======== Materials provided ========

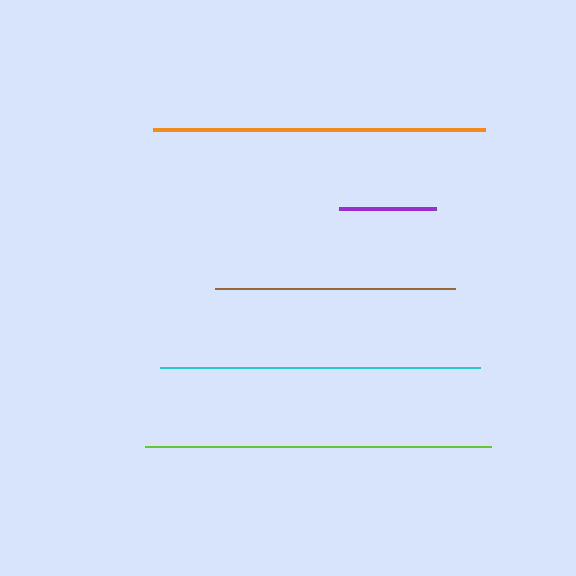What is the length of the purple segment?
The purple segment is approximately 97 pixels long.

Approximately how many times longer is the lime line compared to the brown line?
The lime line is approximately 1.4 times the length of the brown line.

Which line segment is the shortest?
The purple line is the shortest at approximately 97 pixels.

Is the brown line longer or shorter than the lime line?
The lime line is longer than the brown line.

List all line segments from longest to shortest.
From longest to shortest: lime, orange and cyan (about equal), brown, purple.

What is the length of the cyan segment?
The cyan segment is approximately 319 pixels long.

========

Word for word, quote the lines from the line containing "List all line" through the end of the material, both included, and nothing else.

List all line segments from longest to shortest.
From longest to shortest: lime, orange and cyan (about equal), brown, purple.

What is the length of the cyan segment?
The cyan segment is approximately 319 pixels long.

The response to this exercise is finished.